=== Exercise material ===

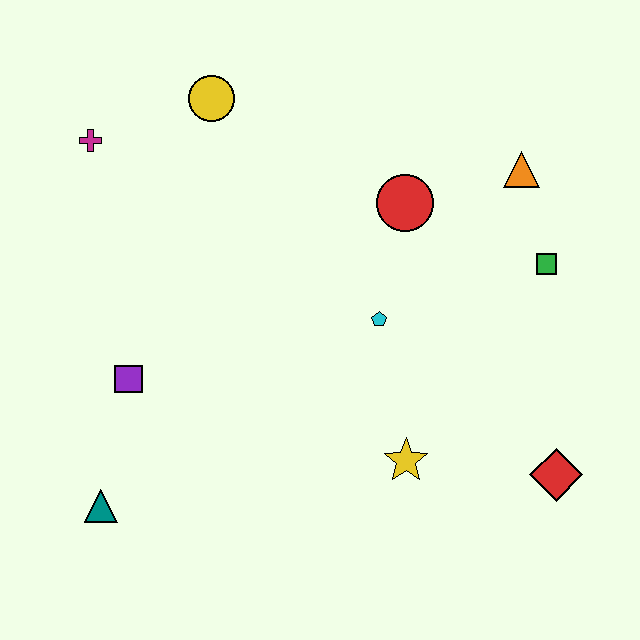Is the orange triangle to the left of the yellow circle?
No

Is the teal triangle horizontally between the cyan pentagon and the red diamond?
No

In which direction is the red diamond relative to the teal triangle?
The red diamond is to the right of the teal triangle.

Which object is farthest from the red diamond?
The magenta cross is farthest from the red diamond.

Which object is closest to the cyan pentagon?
The red circle is closest to the cyan pentagon.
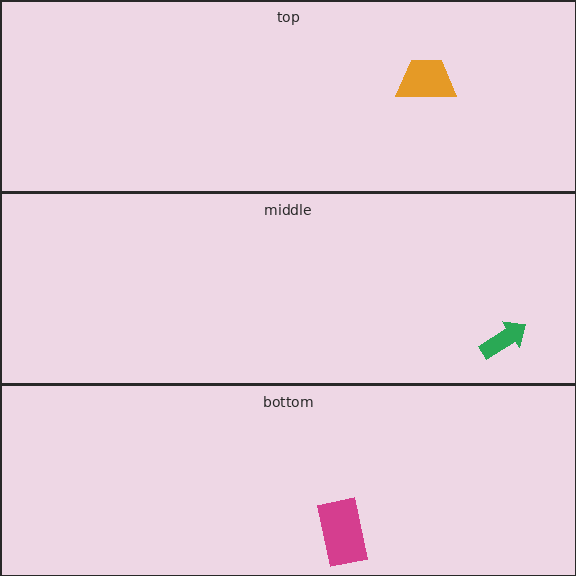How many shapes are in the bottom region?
1.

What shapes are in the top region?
The orange trapezoid.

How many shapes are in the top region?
1.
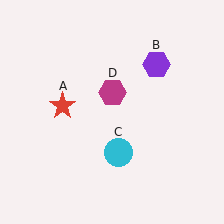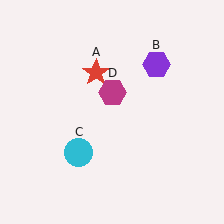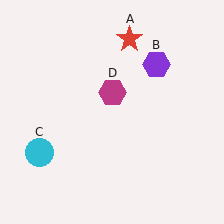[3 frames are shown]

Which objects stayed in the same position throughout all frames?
Purple hexagon (object B) and magenta hexagon (object D) remained stationary.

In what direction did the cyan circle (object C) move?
The cyan circle (object C) moved left.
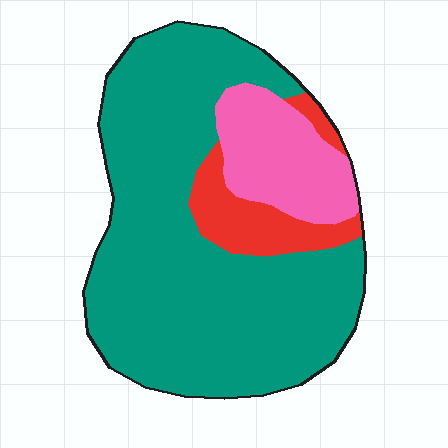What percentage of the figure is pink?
Pink covers 16% of the figure.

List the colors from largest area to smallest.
From largest to smallest: teal, pink, red.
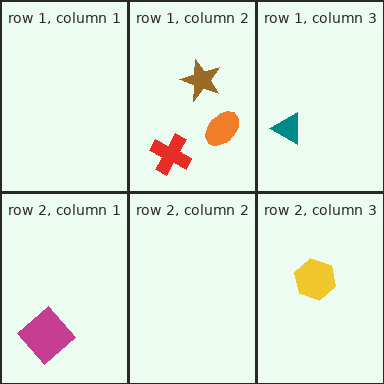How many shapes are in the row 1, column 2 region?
3.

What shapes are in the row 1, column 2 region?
The orange ellipse, the brown star, the red cross.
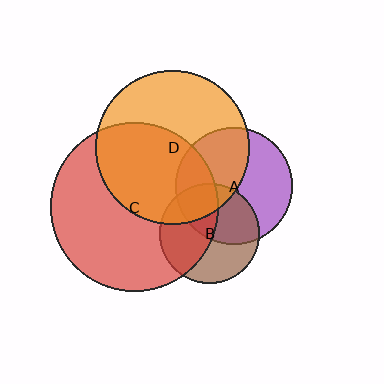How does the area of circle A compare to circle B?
Approximately 1.4 times.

===

[What you need to do]: Give back, word for word, the lines from the line that contains "Which object is farthest" through the last line of the records, with no pictures and nothing else.

[Response below]:
Which object is farthest from the red diamond?
The magenta cross is farthest from the red diamond.

Which object is closest to the cyan pentagon?
The red circle is closest to the cyan pentagon.
How many shapes are in the bottom region?
1.

What shapes are in the top region?
The orange trapezoid.

How many shapes are in the top region?
1.
[3 frames are shown]

Which objects stayed in the same position throughout all frames?
Purple hexagon (object B) and magenta hexagon (object D) remained stationary.

In what direction did the cyan circle (object C) move?
The cyan circle (object C) moved left.
What percentage of the figure is pink?
Pink covers 16% of the figure.

List the colors from largest area to smallest.
From largest to smallest: teal, pink, red.
How many shapes are in the row 1, column 2 region?
3.

What shapes are in the row 1, column 2 region?
The orange ellipse, the brown star, the red cross.
How does the area of circle A compare to circle B?
Approximately 1.4 times.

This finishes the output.